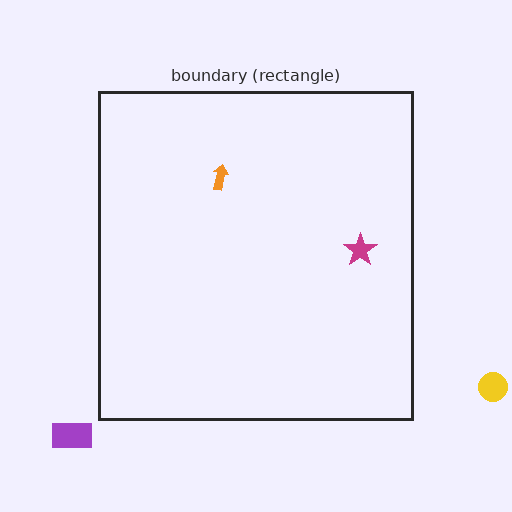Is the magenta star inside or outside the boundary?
Inside.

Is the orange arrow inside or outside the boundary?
Inside.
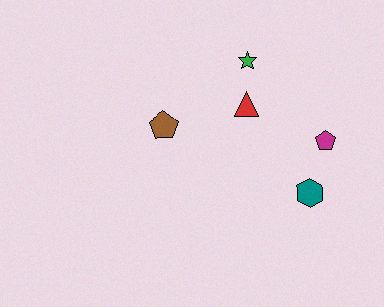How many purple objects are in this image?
There are no purple objects.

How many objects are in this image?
There are 5 objects.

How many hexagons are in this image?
There is 1 hexagon.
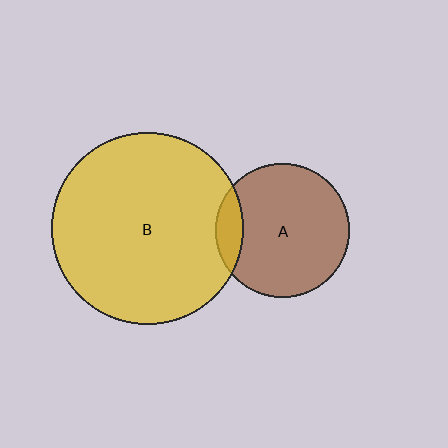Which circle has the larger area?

──────────

Exercise prompt: The required output is the lines from the one containing "How many hexagons are in this image?" through the end of the records above, reproduced exactly, with no pictures.

Task answer:
How many hexagons are in this image?
There is 1 hexagon.
Which circle has the larger area?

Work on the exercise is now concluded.